— start —

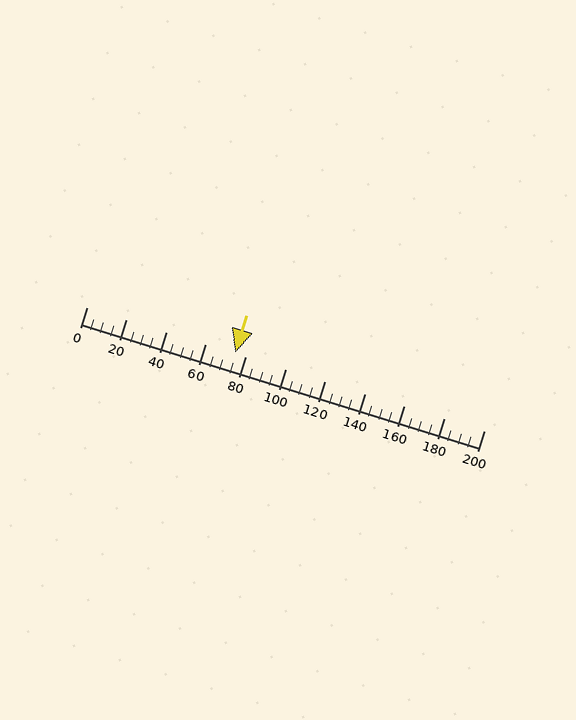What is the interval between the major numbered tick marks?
The major tick marks are spaced 20 units apart.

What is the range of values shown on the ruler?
The ruler shows values from 0 to 200.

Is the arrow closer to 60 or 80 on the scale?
The arrow is closer to 80.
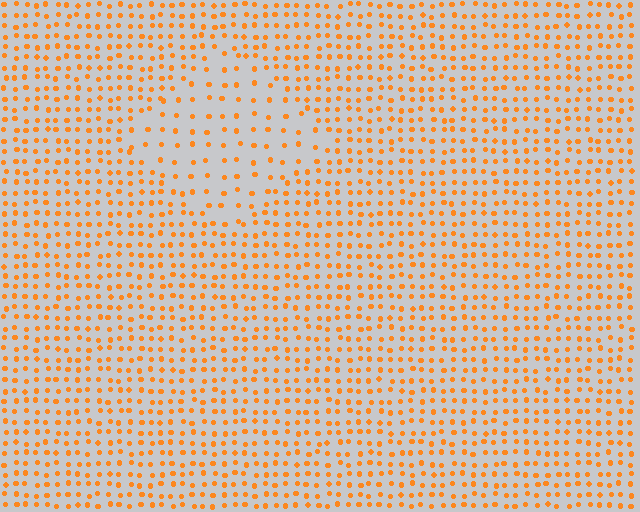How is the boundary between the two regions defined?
The boundary is defined by a change in element density (approximately 2.2x ratio). All elements are the same color, size, and shape.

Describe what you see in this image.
The image contains small orange elements arranged at two different densities. A diamond-shaped region is visible where the elements are less densely packed than the surrounding area.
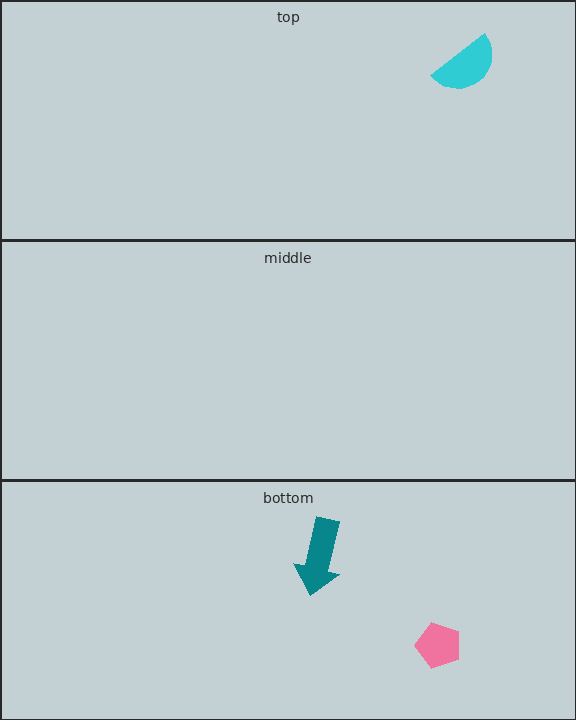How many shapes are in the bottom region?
2.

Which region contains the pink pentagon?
The bottom region.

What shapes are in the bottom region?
The pink pentagon, the teal arrow.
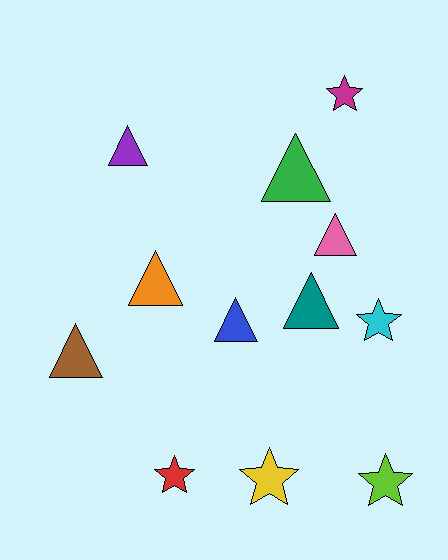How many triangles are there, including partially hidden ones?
There are 7 triangles.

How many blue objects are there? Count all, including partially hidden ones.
There is 1 blue object.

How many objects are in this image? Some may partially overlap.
There are 12 objects.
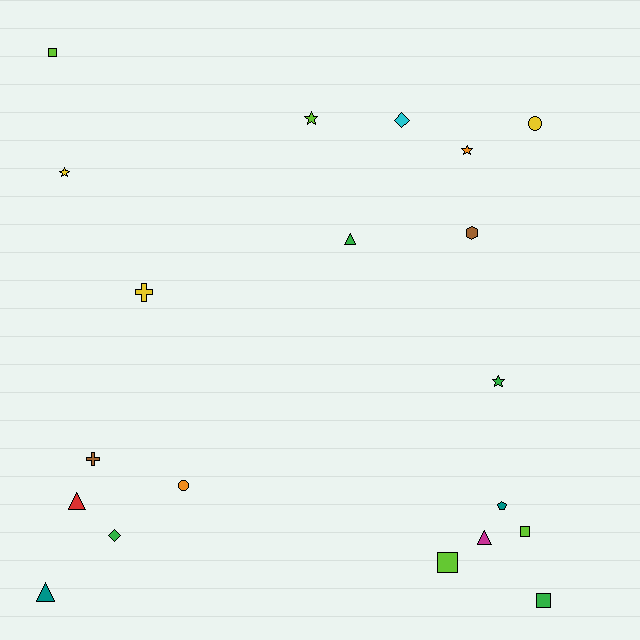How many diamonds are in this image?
There are 2 diamonds.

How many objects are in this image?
There are 20 objects.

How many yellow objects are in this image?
There are 3 yellow objects.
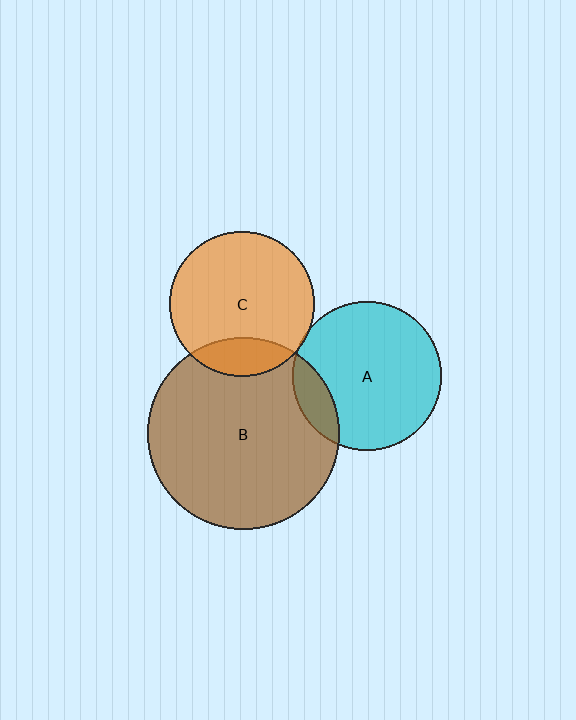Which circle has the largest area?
Circle B (brown).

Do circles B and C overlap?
Yes.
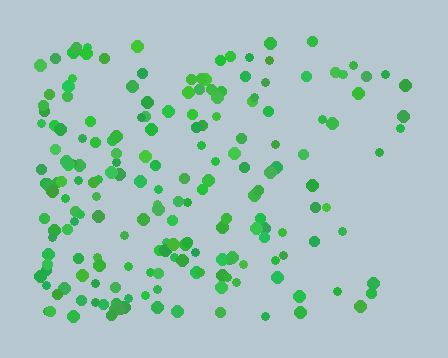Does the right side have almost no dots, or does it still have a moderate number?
Still a moderate number, just noticeably fewer than the left.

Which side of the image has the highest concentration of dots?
The left.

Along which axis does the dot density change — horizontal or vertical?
Horizontal.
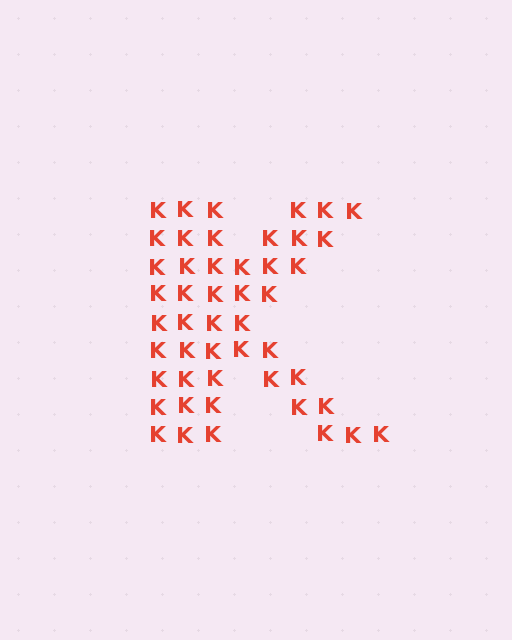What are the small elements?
The small elements are letter K's.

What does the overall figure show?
The overall figure shows the letter K.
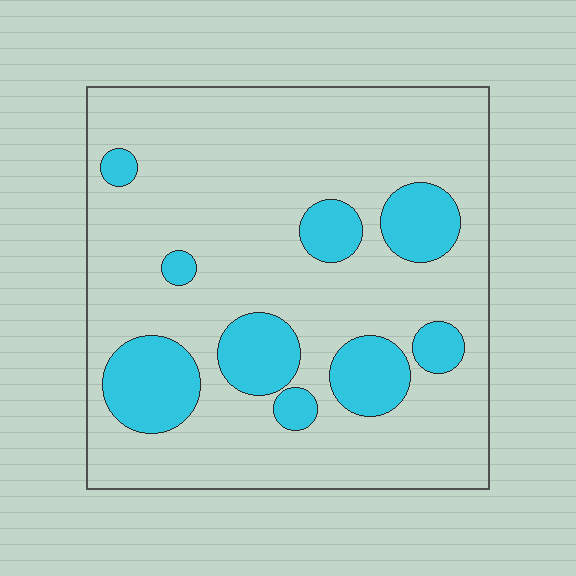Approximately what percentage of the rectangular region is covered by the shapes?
Approximately 20%.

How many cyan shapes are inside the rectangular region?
9.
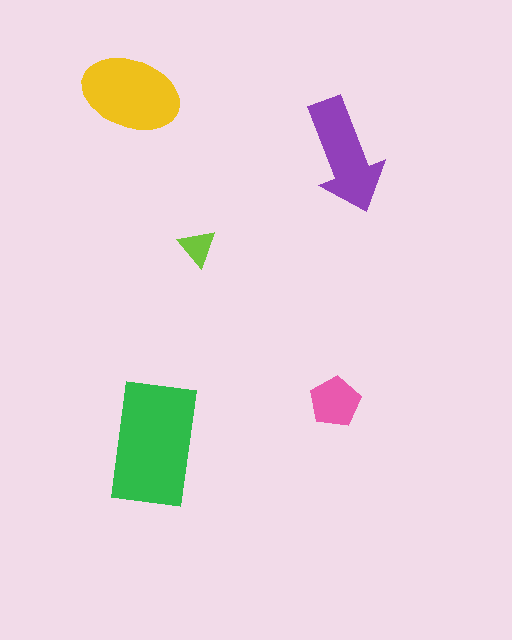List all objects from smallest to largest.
The lime triangle, the pink pentagon, the purple arrow, the yellow ellipse, the green rectangle.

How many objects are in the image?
There are 5 objects in the image.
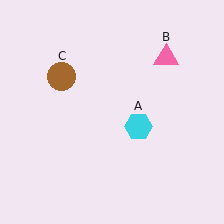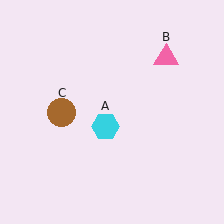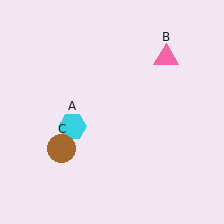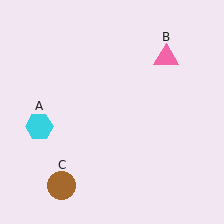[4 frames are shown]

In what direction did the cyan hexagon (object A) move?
The cyan hexagon (object A) moved left.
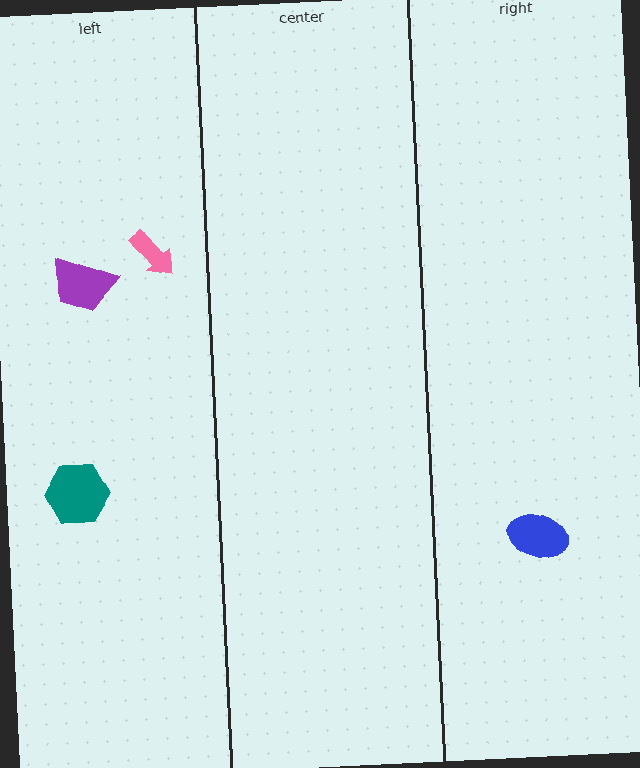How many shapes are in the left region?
3.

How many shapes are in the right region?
1.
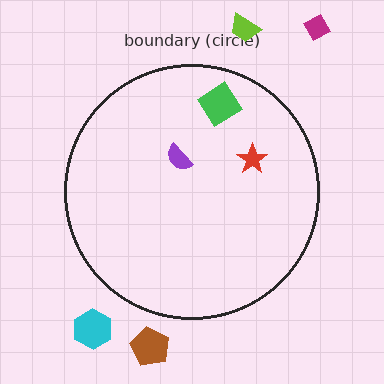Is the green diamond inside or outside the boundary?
Inside.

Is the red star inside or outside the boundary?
Inside.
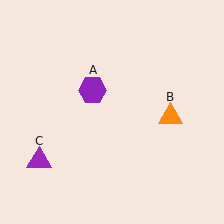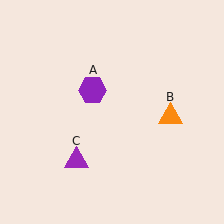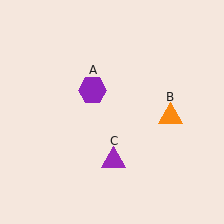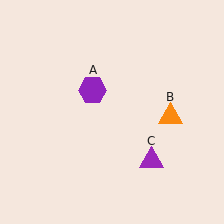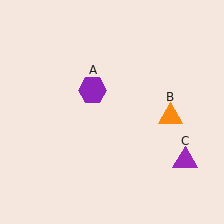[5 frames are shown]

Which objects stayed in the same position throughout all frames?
Purple hexagon (object A) and orange triangle (object B) remained stationary.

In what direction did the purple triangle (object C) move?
The purple triangle (object C) moved right.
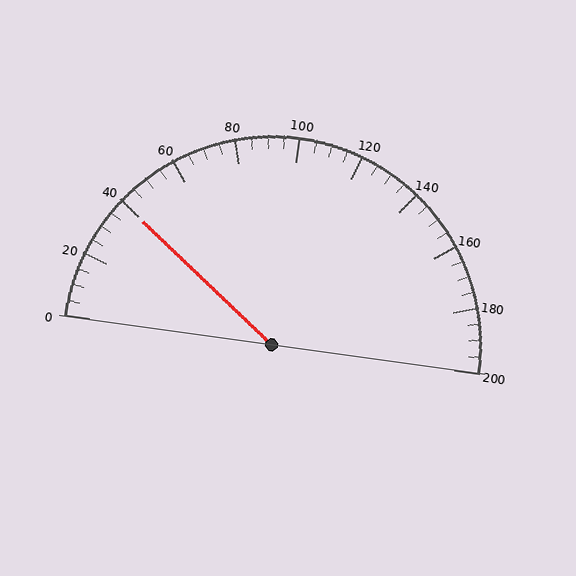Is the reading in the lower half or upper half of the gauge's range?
The reading is in the lower half of the range (0 to 200).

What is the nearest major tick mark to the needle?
The nearest major tick mark is 40.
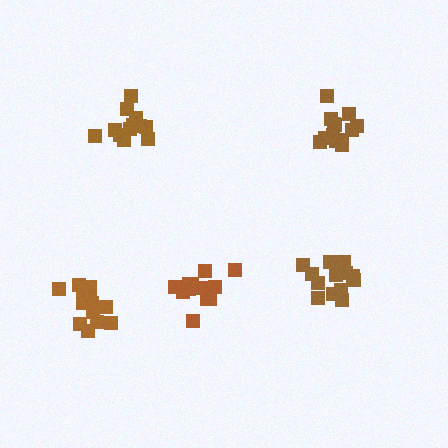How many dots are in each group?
Group 1: 12 dots, Group 2: 13 dots, Group 3: 13 dots, Group 4: 16 dots, Group 5: 12 dots (66 total).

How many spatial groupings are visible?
There are 5 spatial groupings.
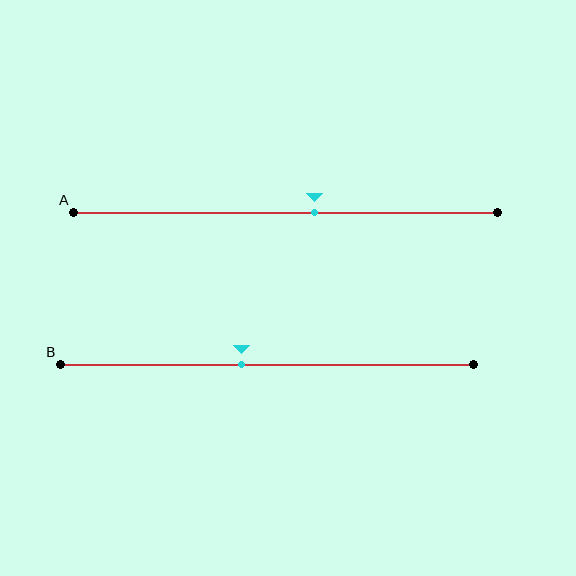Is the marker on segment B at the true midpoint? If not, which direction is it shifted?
No, the marker on segment B is shifted to the left by about 6% of the segment length.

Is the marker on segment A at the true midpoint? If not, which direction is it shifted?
No, the marker on segment A is shifted to the right by about 7% of the segment length.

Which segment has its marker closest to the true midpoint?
Segment B has its marker closest to the true midpoint.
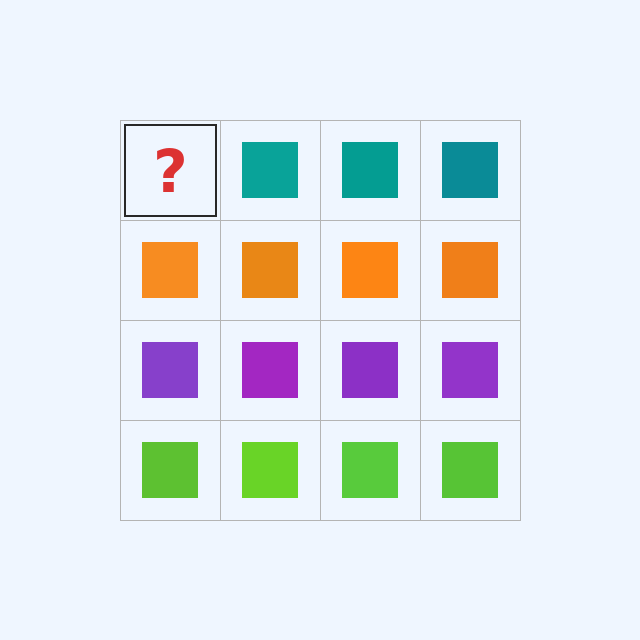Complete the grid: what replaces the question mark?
The question mark should be replaced with a teal square.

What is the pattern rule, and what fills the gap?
The rule is that each row has a consistent color. The gap should be filled with a teal square.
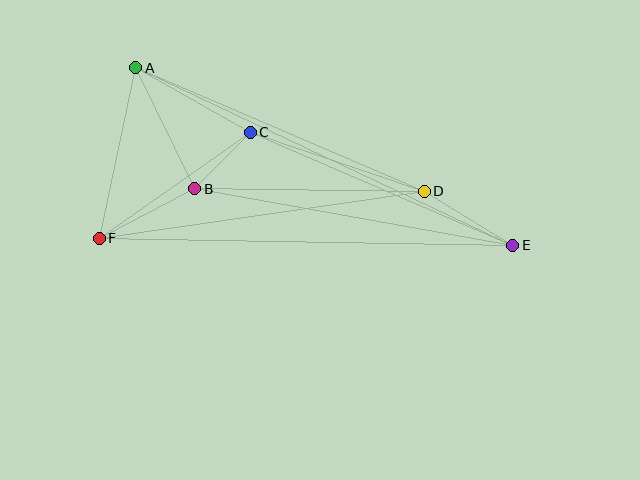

— end —

> _TASK TO COMPLETE_
Reproduce exactly, and only, the lines from the one containing "How is the boundary" through the one containing "[4 frames are shown]", including both; leave out any pictures.

> _EXERCISE RESULT_
How is the boundary between the two regions defined?
The boundary is defined by a change in element density (approximately 2.2x ratio). All elements are the same color, size, and shape.

Describe what you see in this image.
The image contains small orange elements arranged at two different densities. A diamond-shaped region is visible where the elements are less densely packed than the surrounding area.
How many shapes are in the bottom region?
2.

Which region contains the pink pentagon?
The bottom region.

What shapes are in the bottom region?
The pink pentagon, the teal arrow.
How many triangles are there, including partially hidden ones?
There are 7 triangles.

How many blue objects are there? Count all, including partially hidden ones.
There is 1 blue object.

How many objects are in this image? Some may partially overlap.
There are 12 objects.
How many diamonds are in this image?
There are 2 diamonds.

How many objects are in this image?
There are 20 objects.

How many yellow objects are in this image?
There are 3 yellow objects.
Which circle has the largest area?
Circle B (brown).

Do circles B and C overlap?
Yes.
Does the right side have almost no dots, or does it still have a moderate number?
Still a moderate number, just noticeably fewer than the left.

Which side of the image has the highest concentration of dots?
The left.

Along which axis does the dot density change — horizontal or vertical?
Horizontal.
What are the small elements?
The small elements are letter K's.

What does the overall figure show?
The overall figure shows the letter K.
Approximately what percentage of the rectangular region is covered by the shapes?
Approximately 20%.

How many cyan shapes are inside the rectangular region?
9.
List all objects from smallest to largest.
The lime triangle, the pink pentagon, the purple arrow, the yellow ellipse, the green rectangle.

How many objects are in the image?
There are 5 objects in the image.
[4 frames are shown]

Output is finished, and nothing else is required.